[Synthetic geometry question rows]
■ ■ ■

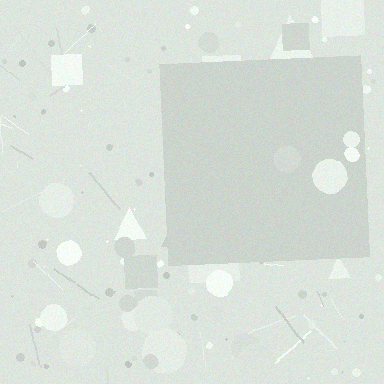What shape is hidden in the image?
A square is hidden in the image.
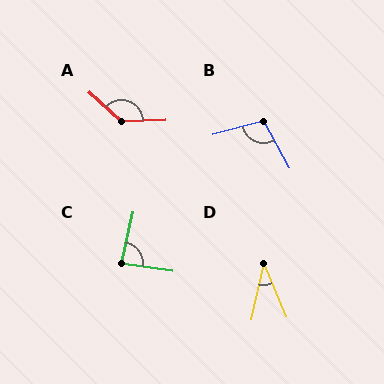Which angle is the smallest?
D, at approximately 35 degrees.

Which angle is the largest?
A, at approximately 136 degrees.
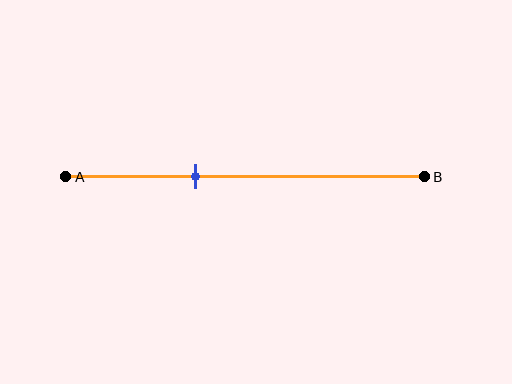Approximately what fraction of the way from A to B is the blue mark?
The blue mark is approximately 35% of the way from A to B.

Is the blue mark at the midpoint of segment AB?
No, the mark is at about 35% from A, not at the 50% midpoint.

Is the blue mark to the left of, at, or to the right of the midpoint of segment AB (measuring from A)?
The blue mark is to the left of the midpoint of segment AB.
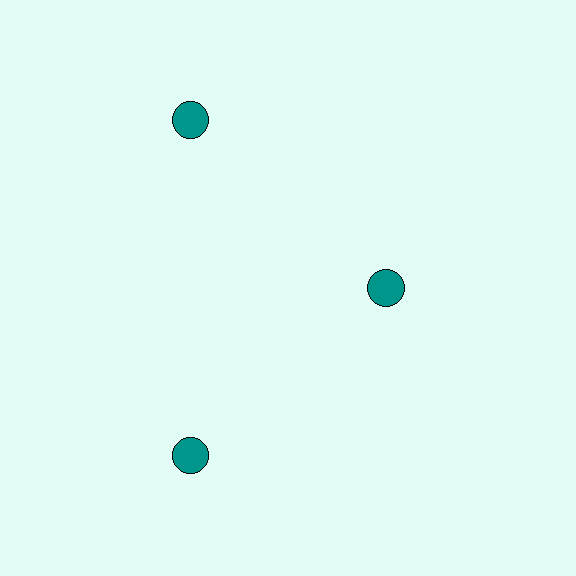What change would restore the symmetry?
The symmetry would be restored by moving it outward, back onto the ring so that all 3 circles sit at equal angles and equal distance from the center.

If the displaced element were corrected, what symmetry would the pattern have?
It would have 3-fold rotational symmetry — the pattern would map onto itself every 120 degrees.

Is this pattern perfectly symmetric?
No. The 3 teal circles are arranged in a ring, but one element near the 3 o'clock position is pulled inward toward the center, breaking the 3-fold rotational symmetry.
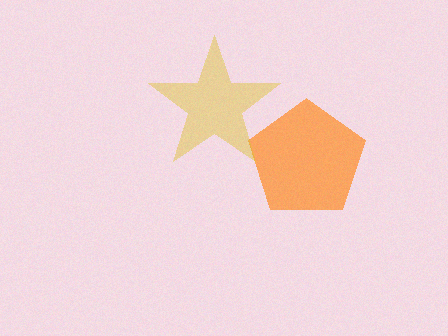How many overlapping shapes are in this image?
There are 2 overlapping shapes in the image.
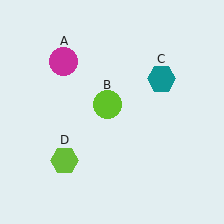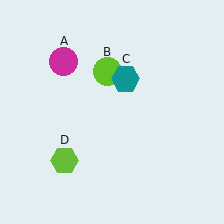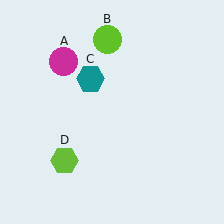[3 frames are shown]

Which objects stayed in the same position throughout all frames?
Magenta circle (object A) and lime hexagon (object D) remained stationary.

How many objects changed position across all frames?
2 objects changed position: lime circle (object B), teal hexagon (object C).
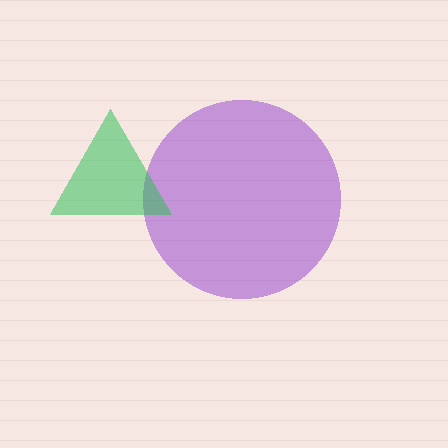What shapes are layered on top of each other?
The layered shapes are: a purple circle, a green triangle.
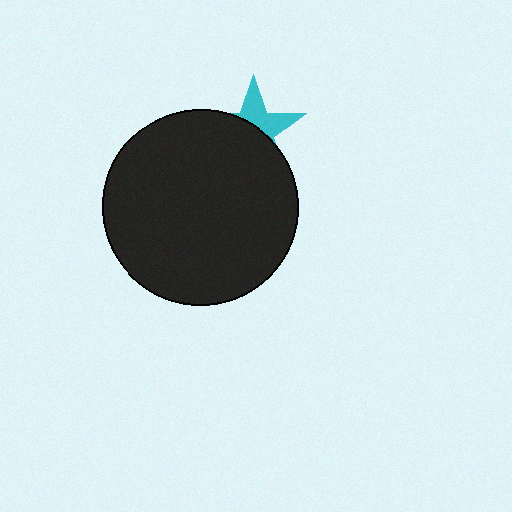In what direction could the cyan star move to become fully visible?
The cyan star could move up. That would shift it out from behind the black circle entirely.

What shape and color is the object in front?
The object in front is a black circle.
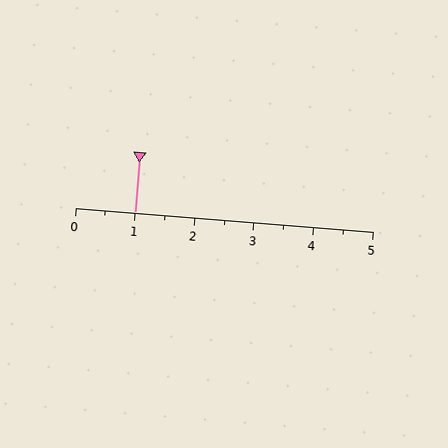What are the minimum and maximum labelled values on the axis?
The axis runs from 0 to 5.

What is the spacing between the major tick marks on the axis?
The major ticks are spaced 1 apart.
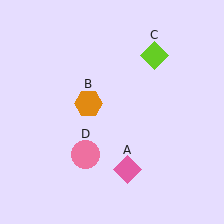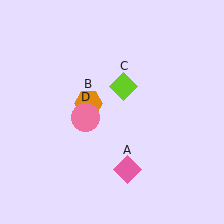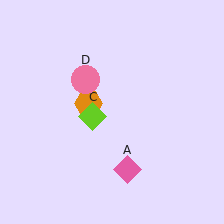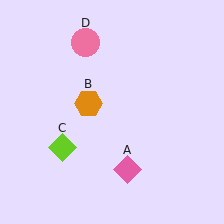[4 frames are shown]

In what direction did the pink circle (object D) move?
The pink circle (object D) moved up.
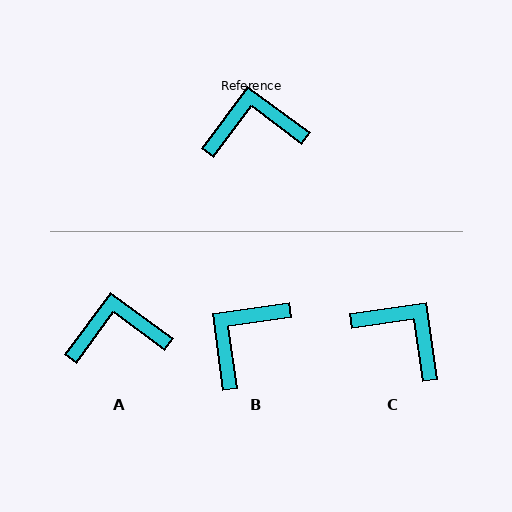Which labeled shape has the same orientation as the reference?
A.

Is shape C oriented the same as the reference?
No, it is off by about 45 degrees.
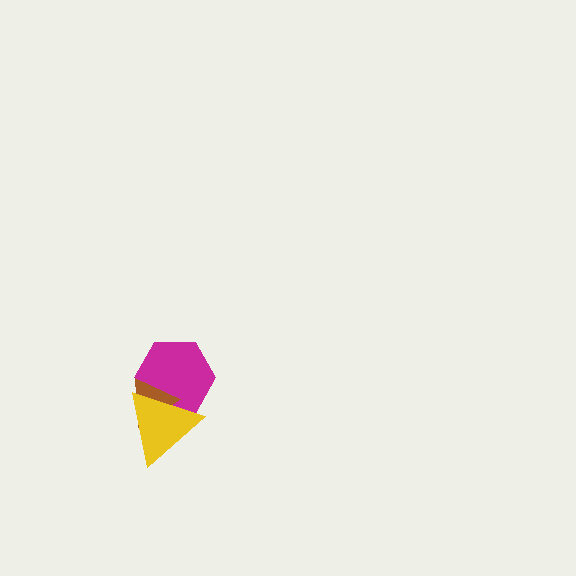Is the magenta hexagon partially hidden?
Yes, it is partially covered by another shape.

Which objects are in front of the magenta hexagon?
2 objects cover part of the magenta hexagon: the brown triangle and the yellow triangle.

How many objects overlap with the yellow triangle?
2 objects overlap with the yellow triangle.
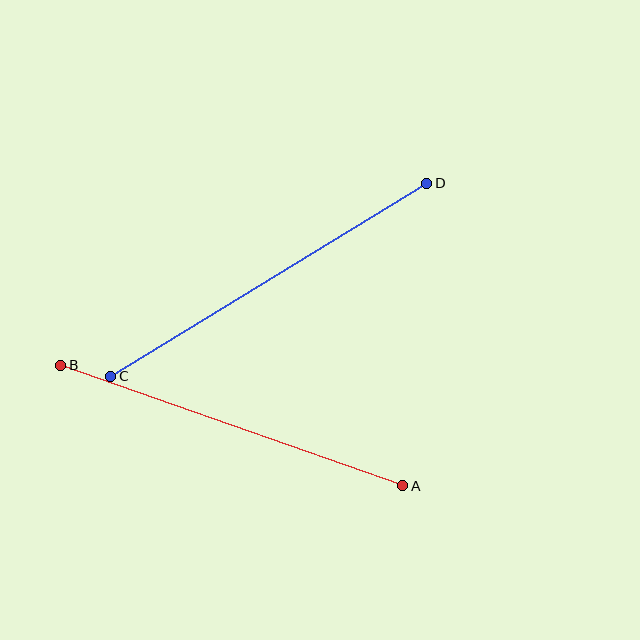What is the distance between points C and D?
The distance is approximately 371 pixels.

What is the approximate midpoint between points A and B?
The midpoint is at approximately (232, 425) pixels.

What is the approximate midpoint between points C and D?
The midpoint is at approximately (269, 280) pixels.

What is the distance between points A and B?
The distance is approximately 363 pixels.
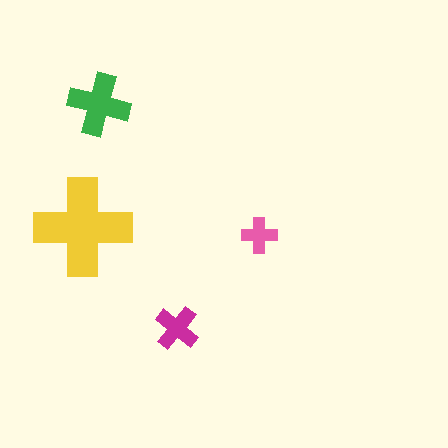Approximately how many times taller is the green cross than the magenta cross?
About 1.5 times taller.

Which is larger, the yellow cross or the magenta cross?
The yellow one.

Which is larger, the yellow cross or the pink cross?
The yellow one.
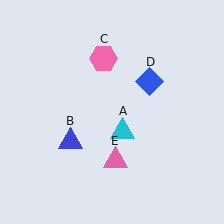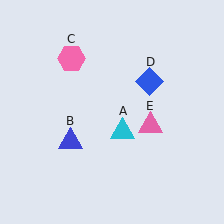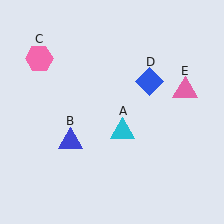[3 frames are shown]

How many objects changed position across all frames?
2 objects changed position: pink hexagon (object C), pink triangle (object E).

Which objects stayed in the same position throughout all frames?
Cyan triangle (object A) and blue triangle (object B) and blue diamond (object D) remained stationary.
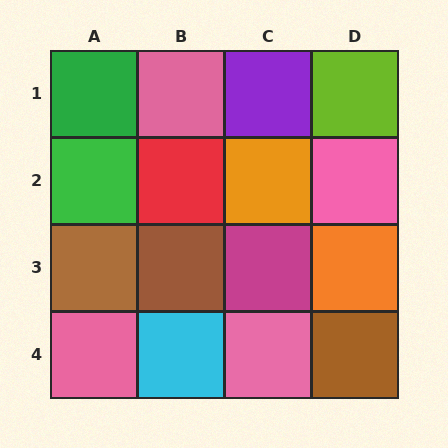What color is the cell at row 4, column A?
Pink.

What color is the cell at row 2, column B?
Red.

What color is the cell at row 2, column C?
Orange.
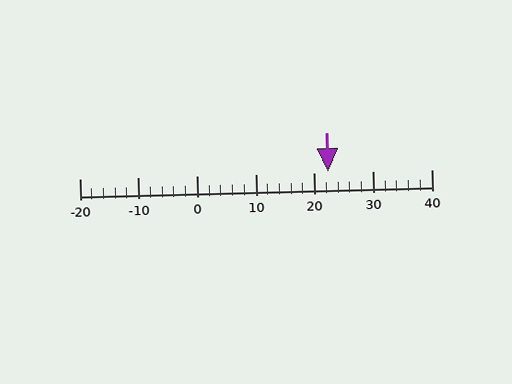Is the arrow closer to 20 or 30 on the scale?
The arrow is closer to 20.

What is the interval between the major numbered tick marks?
The major tick marks are spaced 10 units apart.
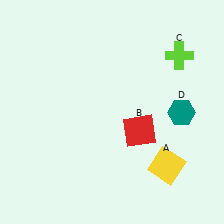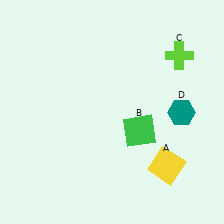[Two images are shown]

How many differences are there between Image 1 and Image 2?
There is 1 difference between the two images.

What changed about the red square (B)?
In Image 1, B is red. In Image 2, it changed to green.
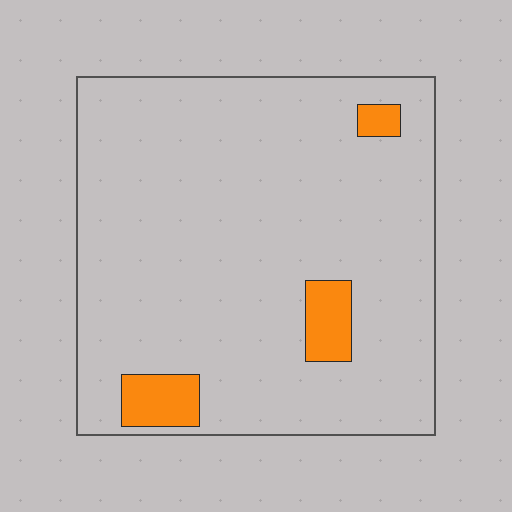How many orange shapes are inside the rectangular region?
3.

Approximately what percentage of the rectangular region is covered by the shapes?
Approximately 5%.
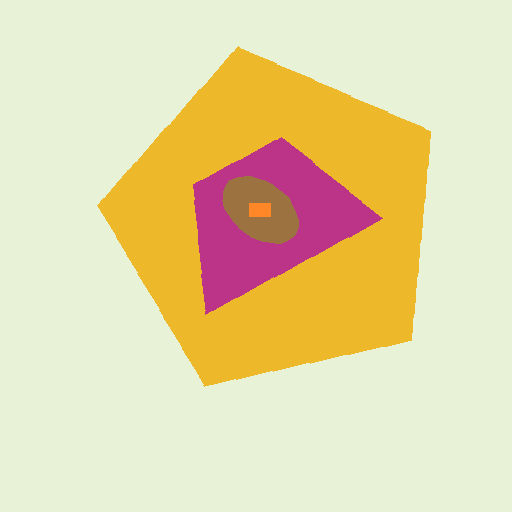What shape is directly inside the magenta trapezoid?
The brown ellipse.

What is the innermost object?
The orange rectangle.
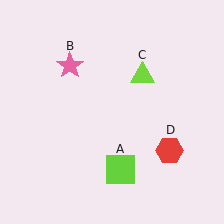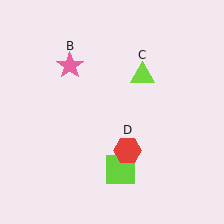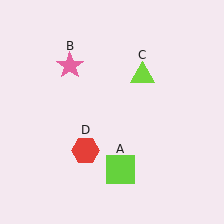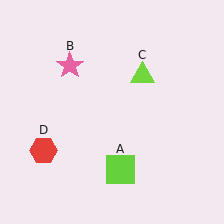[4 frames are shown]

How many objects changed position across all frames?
1 object changed position: red hexagon (object D).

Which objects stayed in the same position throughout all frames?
Lime square (object A) and pink star (object B) and lime triangle (object C) remained stationary.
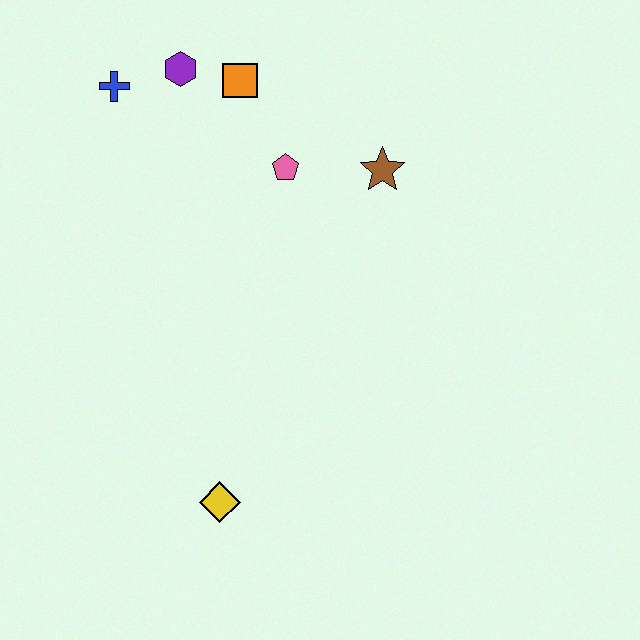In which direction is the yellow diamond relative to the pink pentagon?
The yellow diamond is below the pink pentagon.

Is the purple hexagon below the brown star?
No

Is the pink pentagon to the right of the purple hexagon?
Yes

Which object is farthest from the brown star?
The yellow diamond is farthest from the brown star.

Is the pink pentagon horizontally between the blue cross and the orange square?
No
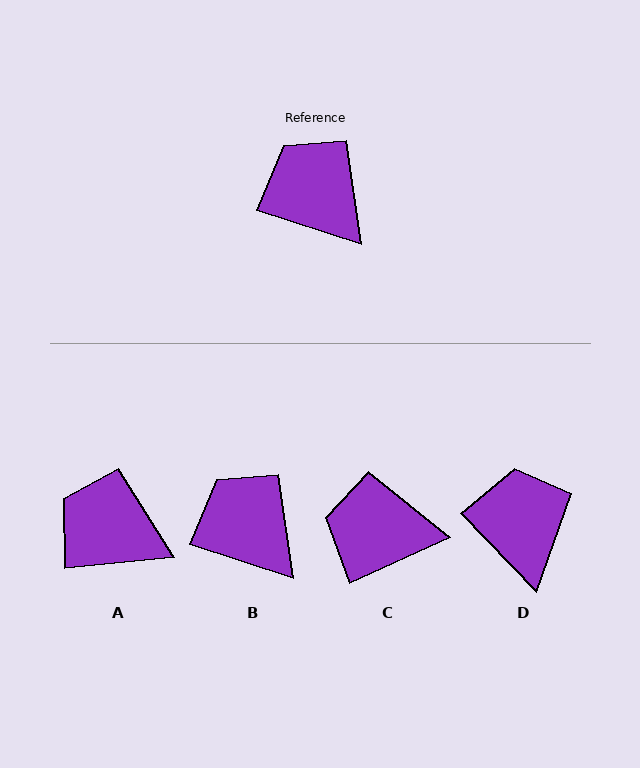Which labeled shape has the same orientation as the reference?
B.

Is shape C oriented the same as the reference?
No, it is off by about 43 degrees.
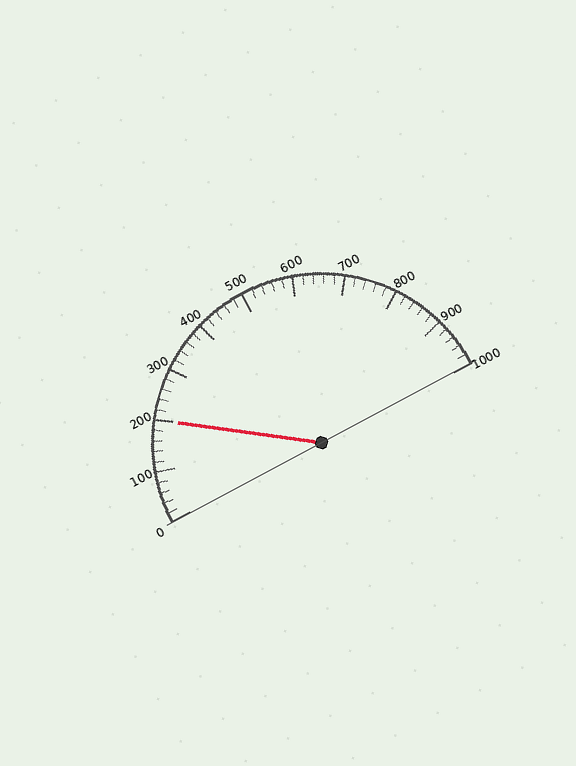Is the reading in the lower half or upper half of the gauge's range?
The reading is in the lower half of the range (0 to 1000).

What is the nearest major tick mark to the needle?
The nearest major tick mark is 200.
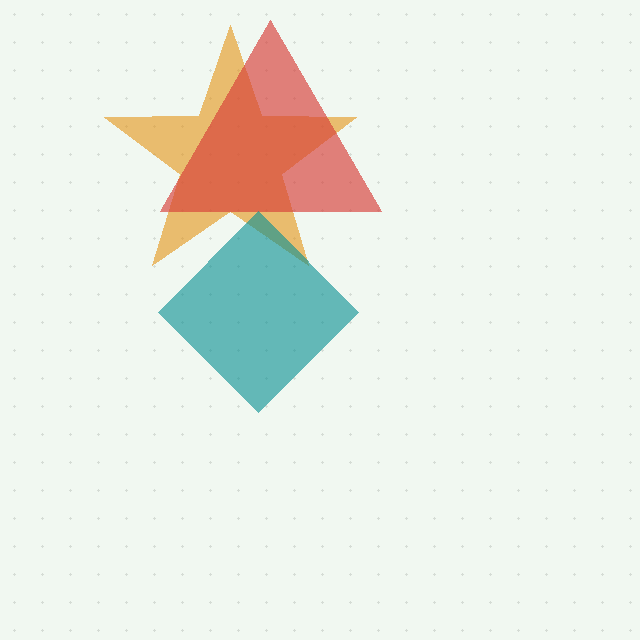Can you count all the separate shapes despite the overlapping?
Yes, there are 3 separate shapes.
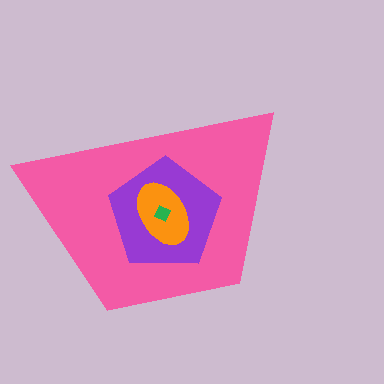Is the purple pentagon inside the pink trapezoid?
Yes.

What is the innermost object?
The green diamond.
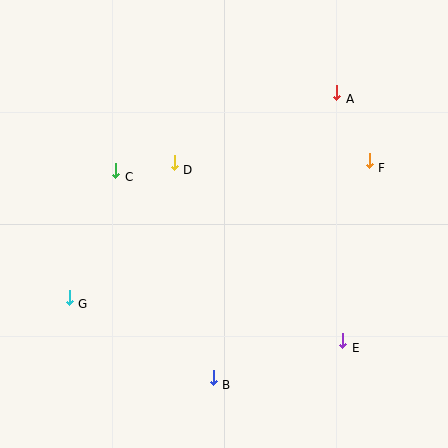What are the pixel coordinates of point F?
Point F is at (369, 168).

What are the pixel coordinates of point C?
Point C is at (116, 177).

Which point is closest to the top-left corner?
Point C is closest to the top-left corner.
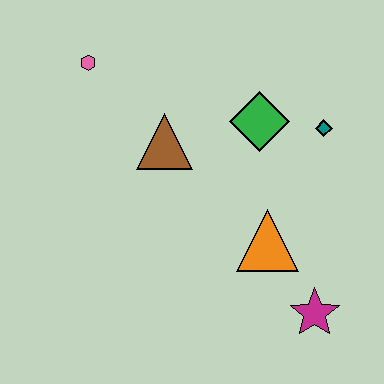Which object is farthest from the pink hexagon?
The magenta star is farthest from the pink hexagon.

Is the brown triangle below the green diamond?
Yes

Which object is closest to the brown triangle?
The green diamond is closest to the brown triangle.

■ ■ ■

> Problem to solve
Pictures are excluded; copy all other data exactly as shown.

> Answer
What shape is hidden in the image?
A square is hidden in the image.
Which angle is the smallest?
D, at approximately 35 degrees.

Which angle is the largest?
A, at approximately 136 degrees.
Approximately what fraction of the way from A to B is the blue mark?
The blue mark is approximately 35% of the way from A to B.

Is the blue mark at the midpoint of segment AB?
No, the mark is at about 35% from A, not at the 50% midpoint.

Is the blue mark to the left of, at, or to the right of the midpoint of segment AB (measuring from A)?
The blue mark is to the left of the midpoint of segment AB.
What change would restore the symmetry?
The symmetry would be restored by moving it outward, back onto the ring so that all 3 circles sit at equal angles and equal distance from the center.

If the displaced element were corrected, what symmetry would the pattern have?
It would have 3-fold rotational symmetry — the pattern would map onto itself every 120 degrees.

Is this pattern perfectly symmetric?
No. The 3 teal circles are arranged in a ring, but one element near the 3 o'clock position is pulled inward toward the center, breaking the 3-fold rotational symmetry.
How many overlapping shapes are in this image?
There are 2 overlapping shapes in the image.
[3 frames are shown]

Which objects stayed in the same position throughout all frames?
Magenta circle (object A) and lime hexagon (object D) remained stationary.

How many objects changed position across all frames?
2 objects changed position: lime circle (object B), teal hexagon (object C).
What shapes are layered on top of each other?
The layered shapes are: a purple circle, a green triangle.
In what direction could the cyan star move to become fully visible?
The cyan star could move up. That would shift it out from behind the black circle entirely.

What shape and color is the object in front?
The object in front is a black circle.
What are the minimum and maximum labelled values on the axis?
The axis runs from 0 to 5.

What is the spacing between the major tick marks on the axis?
The major ticks are spaced 1 apart.
[4 frames are shown]

In what direction did the pink circle (object D) move?
The pink circle (object D) moved up.
Which labeled shape has the same orientation as the reference?
A.

Is shape C oriented the same as the reference?
No, it is off by about 45 degrees.
Is the magenta hexagon partially hidden?
Yes, it is partially covered by another shape.

Which objects are in front of the magenta hexagon?
2 objects cover part of the magenta hexagon: the brown triangle and the yellow triangle.

How many objects overlap with the yellow triangle?
2 objects overlap with the yellow triangle.
What is the distance between points C and D?
The distance is approximately 371 pixels.

What is the approximate midpoint between points A and B?
The midpoint is at approximately (232, 425) pixels.

What is the approximate midpoint between points C and D?
The midpoint is at approximately (269, 280) pixels.

What is the distance between points A and B?
The distance is approximately 363 pixels.
Approximately how many times taller is the green cross than the magenta cross?
About 1.5 times taller.

Which is larger, the yellow cross or the magenta cross?
The yellow one.

Which is larger, the yellow cross or the pink cross?
The yellow one.
[3 frames are shown]

How many objects changed position across all frames?
2 objects changed position: pink hexagon (object C), pink triangle (object E).

Which objects stayed in the same position throughout all frames?
Cyan triangle (object A) and blue triangle (object B) and blue diamond (object D) remained stationary.
What color is the cell at row 4, column A?
Pink.

What color is the cell at row 2, column B?
Red.

What color is the cell at row 2, column C?
Orange.
Is the arrow closer to 20 or 30 on the scale?
The arrow is closer to 20.

What is the interval between the major numbered tick marks?
The major tick marks are spaced 10 units apart.
[Two images are shown]

How many differences are there between Image 1 and Image 2?
There is 1 difference between the two images.

What changed about the red square (B)?
In Image 1, B is red. In Image 2, it changed to green.
How many orange shapes are inside the rectangular region?
3.

Approximately what percentage of the rectangular region is covered by the shapes?
Approximately 5%.
What shape is directly inside the magenta trapezoid?
The brown ellipse.

What is the innermost object?
The orange rectangle.
[4 frames are shown]

How many objects changed position across all frames?
1 object changed position: red hexagon (object D).

Which objects stayed in the same position throughout all frames?
Lime square (object A) and pink star (object B) and lime triangle (object C) remained stationary.
In which direction is the yellow diamond relative to the pink pentagon?
The yellow diamond is below the pink pentagon.

Is the purple hexagon below the brown star?
No

Is the pink pentagon to the right of the purple hexagon?
Yes

Which object is farthest from the brown star?
The yellow diamond is farthest from the brown star.

Is the pink pentagon horizontally between the blue cross and the orange square?
No
Which labeled shape has the same orientation as the reference?
B.

Is shape C oriented the same as the reference?
No, it is off by about 43 degrees.
Is the reading in the lower half or upper half of the gauge's range?
The reading is in the lower half of the range (0 to 1000).

What is the nearest major tick mark to the needle?
The nearest major tick mark is 200.
Can you count all the separate shapes despite the overlapping?
Yes, there are 3 separate shapes.
Is the purple pentagon inside the pink trapezoid?
Yes.

What is the innermost object?
The green diamond.
What are the pixel coordinates of point F?
Point F is at (369, 168).

What are the pixel coordinates of point C?
Point C is at (116, 177).

Which point is closest to the top-left corner?
Point C is closest to the top-left corner.
Which object is farthest from the pink hexagon?
The magenta star is farthest from the pink hexagon.

Is the brown triangle below the green diamond?
Yes

Which object is closest to the brown triangle?
The green diamond is closest to the brown triangle.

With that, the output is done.